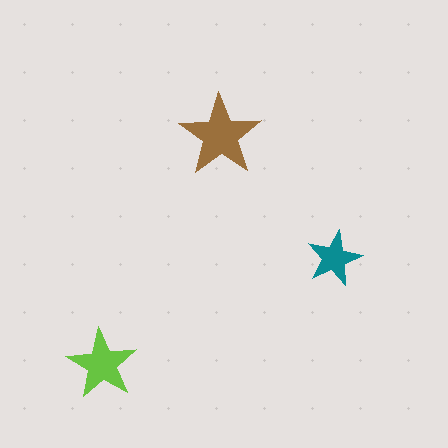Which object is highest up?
The brown star is topmost.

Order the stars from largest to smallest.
the brown one, the lime one, the teal one.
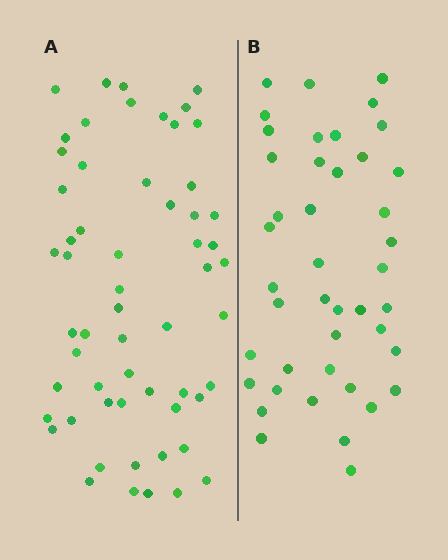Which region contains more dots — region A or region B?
Region A (the left region) has more dots.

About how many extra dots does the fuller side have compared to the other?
Region A has approximately 15 more dots than region B.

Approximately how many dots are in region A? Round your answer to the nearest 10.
About 60 dots. (The exact count is 58, which rounds to 60.)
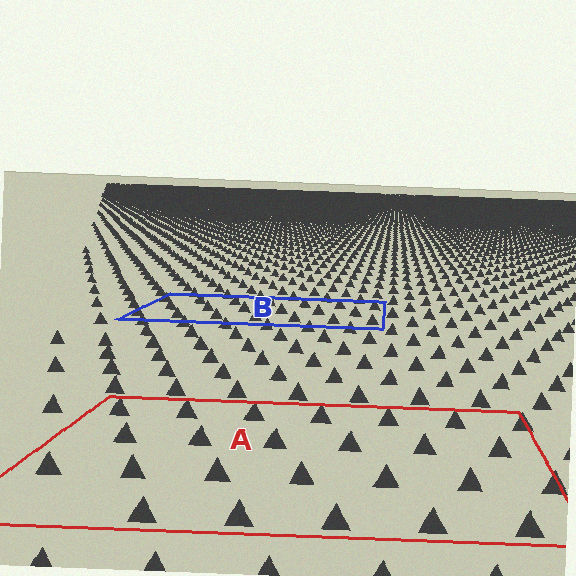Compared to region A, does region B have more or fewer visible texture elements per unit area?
Region B has more texture elements per unit area — they are packed more densely because it is farther away.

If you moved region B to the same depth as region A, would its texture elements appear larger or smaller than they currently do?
They would appear larger. At a closer depth, the same texture elements are projected at a bigger on-screen size.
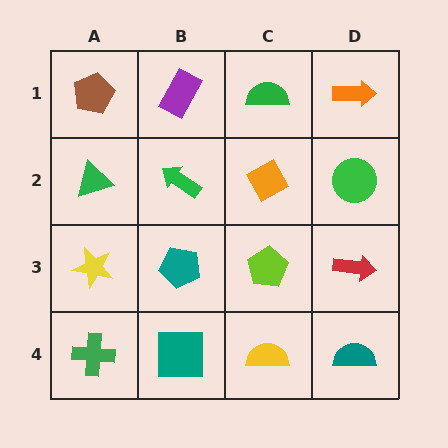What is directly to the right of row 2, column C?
A green circle.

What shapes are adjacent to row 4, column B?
A teal pentagon (row 3, column B), a green cross (row 4, column A), a yellow semicircle (row 4, column C).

### Given exercise
Transcribe all of the material exactly, leaving out whatever pictures it contains.

### Reply to the exercise
Which object is highest up?
The brown star is topmost.

Order the stars from largest to smallest.
the brown one, the lime one, the teal one.
Which region contains more dots — region A or region B?
Region A (the left region) has more dots.

About how many extra dots does the fuller side have compared to the other?
Region A has approximately 15 more dots than region B.

Approximately how many dots are in region A? Round your answer to the nearest 10.
About 60 dots. (The exact count is 58, which rounds to 60.)
Compared to region A, does region B have more or fewer visible texture elements per unit area?
Region B has more texture elements per unit area — they are packed more densely because it is farther away.

If you moved region B to the same depth as region A, would its texture elements appear larger or smaller than they currently do?
They would appear larger. At a closer depth, the same texture elements are projected at a bigger on-screen size.
What is directly to the right of row 2, column C?
A green circle.

What shapes are adjacent to row 4, column B?
A teal pentagon (row 3, column B), a green cross (row 4, column A), a yellow semicircle (row 4, column C).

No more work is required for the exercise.